[Begin]

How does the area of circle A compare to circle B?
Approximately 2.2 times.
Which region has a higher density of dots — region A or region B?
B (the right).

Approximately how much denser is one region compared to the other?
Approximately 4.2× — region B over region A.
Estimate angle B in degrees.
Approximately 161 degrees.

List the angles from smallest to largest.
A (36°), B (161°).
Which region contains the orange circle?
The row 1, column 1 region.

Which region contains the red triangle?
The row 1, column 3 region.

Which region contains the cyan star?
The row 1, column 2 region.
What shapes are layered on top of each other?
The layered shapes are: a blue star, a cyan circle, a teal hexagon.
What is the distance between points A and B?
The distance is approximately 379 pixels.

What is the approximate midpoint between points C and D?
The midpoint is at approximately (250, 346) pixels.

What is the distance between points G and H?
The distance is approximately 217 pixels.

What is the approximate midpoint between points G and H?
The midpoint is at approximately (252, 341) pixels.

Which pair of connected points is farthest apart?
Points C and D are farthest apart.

[End]
[Begin]

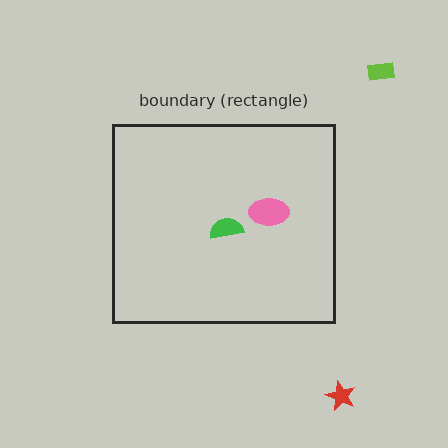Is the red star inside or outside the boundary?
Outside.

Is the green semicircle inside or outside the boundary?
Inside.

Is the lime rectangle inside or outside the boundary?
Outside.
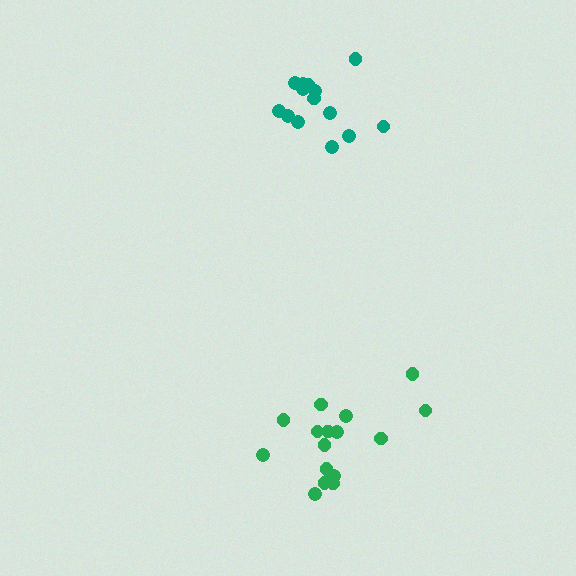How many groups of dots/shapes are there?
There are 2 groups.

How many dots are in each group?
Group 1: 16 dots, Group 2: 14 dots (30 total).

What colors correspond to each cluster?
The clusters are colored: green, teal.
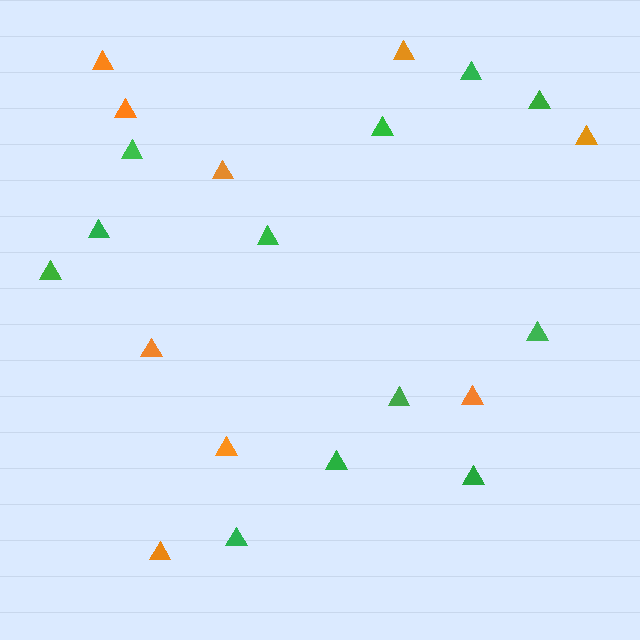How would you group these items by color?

[End]

Description of the task =>
Begin with the line that contains "How many groups of dots/shapes are there?", end with the line that contains "How would you group these items by color?", and set down every line in that range exactly as it stands, minus the pictures.

Written reply =>
How many groups of dots/shapes are there?
There are 2 groups.

How many dots are in each group?
Group 1: 16 dots, Group 2: 14 dots (30 total).

What colors correspond to each cluster?
The clusters are colored: green, teal.
How would you group these items by color?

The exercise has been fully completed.